■ **SUPPLIED ENTRIES**
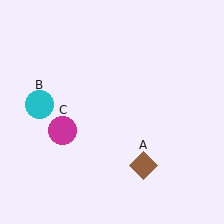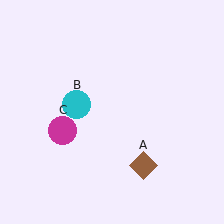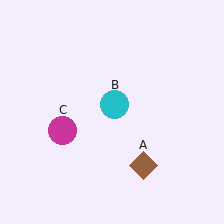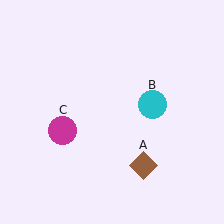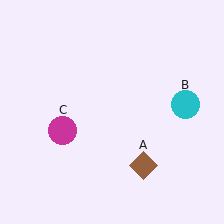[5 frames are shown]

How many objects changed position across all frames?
1 object changed position: cyan circle (object B).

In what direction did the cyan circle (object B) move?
The cyan circle (object B) moved right.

■ **TASK BRIEF**
Every record must be copied exactly, with images dropped from the result.

■ **FINAL ANSWER**
[5 frames are shown]

How many objects changed position across all frames?
1 object changed position: cyan circle (object B).

In what direction did the cyan circle (object B) move?
The cyan circle (object B) moved right.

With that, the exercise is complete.